(Directions for this task)
Reproduce exactly the lines from the one containing "Complete the grid: what" through the last line of the records below, both included. Leave out any pictures.

## start

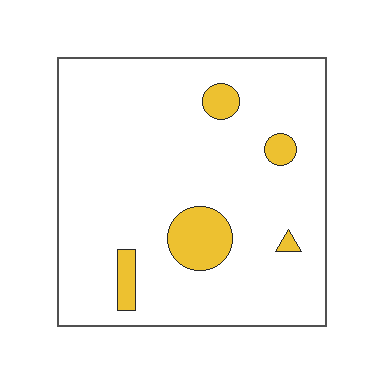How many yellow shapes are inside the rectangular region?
5.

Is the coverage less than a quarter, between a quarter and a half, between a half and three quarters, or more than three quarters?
Less than a quarter.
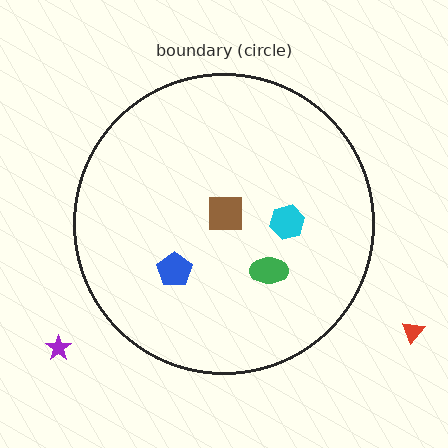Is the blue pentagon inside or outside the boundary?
Inside.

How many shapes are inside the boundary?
4 inside, 2 outside.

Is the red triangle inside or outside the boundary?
Outside.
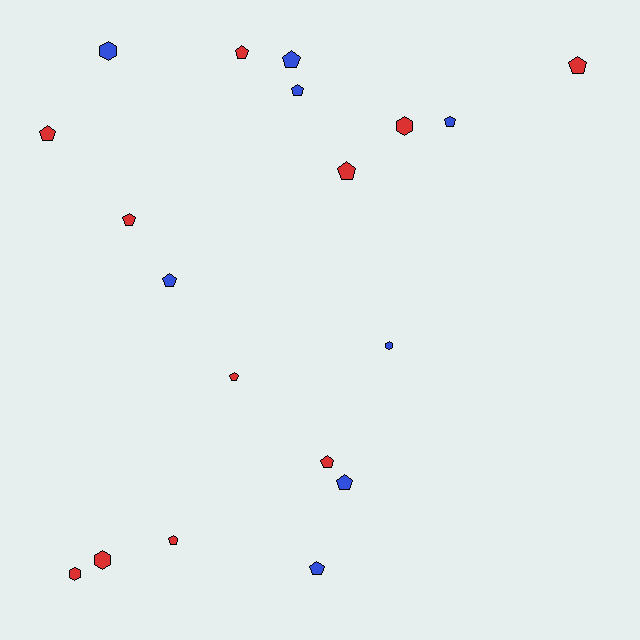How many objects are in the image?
There are 19 objects.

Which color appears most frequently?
Red, with 11 objects.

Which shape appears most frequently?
Pentagon, with 14 objects.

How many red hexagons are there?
There are 3 red hexagons.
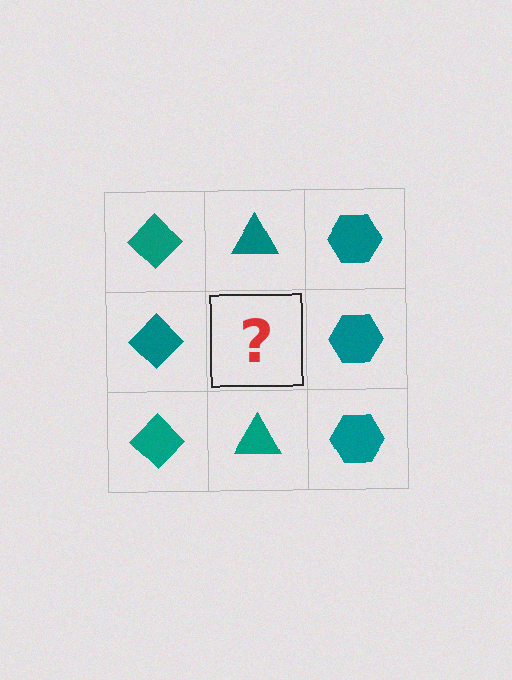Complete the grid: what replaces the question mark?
The question mark should be replaced with a teal triangle.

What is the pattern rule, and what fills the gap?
The rule is that each column has a consistent shape. The gap should be filled with a teal triangle.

## end

(Complete answer)
Complete the grid: what replaces the question mark?
The question mark should be replaced with a teal triangle.

What is the pattern rule, and what fills the gap?
The rule is that each column has a consistent shape. The gap should be filled with a teal triangle.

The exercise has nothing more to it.